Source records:
☆ ☆ ☆

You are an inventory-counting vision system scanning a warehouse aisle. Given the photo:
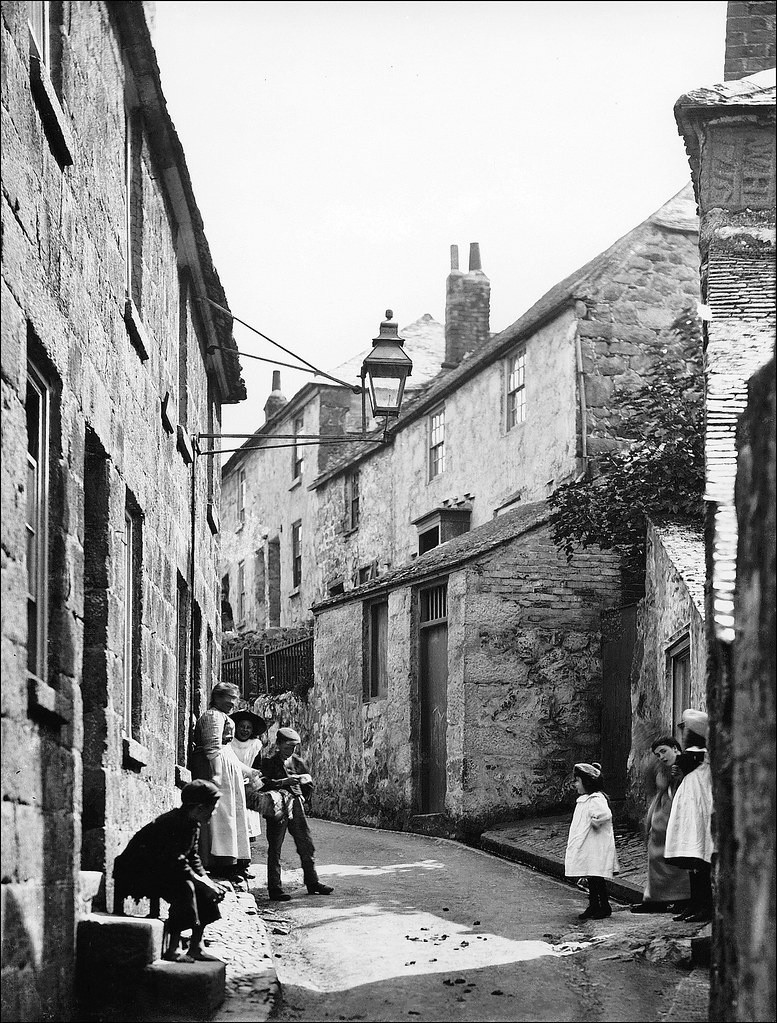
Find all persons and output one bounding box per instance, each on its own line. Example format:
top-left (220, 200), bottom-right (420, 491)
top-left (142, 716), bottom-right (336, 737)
top-left (111, 778), bottom-right (230, 964)
top-left (563, 762), bottom-right (618, 923)
top-left (252, 726), bottom-right (335, 902)
top-left (631, 708), bottom-right (718, 922)
top-left (193, 682), bottom-right (275, 886)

☆ ☆ ☆

Write out the material above once more, exactly as it reads, with no pictures.

Result for this task:
You are an inventory-counting vision system scanning a warehouse aisle. Given the photo:
Find all persons and output one bounding box per instance, each on its own line. Example format:
top-left (220, 200), bottom-right (420, 491)
top-left (142, 716), bottom-right (336, 737)
top-left (111, 778), bottom-right (230, 964)
top-left (563, 762), bottom-right (618, 923)
top-left (252, 726), bottom-right (335, 902)
top-left (631, 708), bottom-right (718, 922)
top-left (193, 682), bottom-right (275, 886)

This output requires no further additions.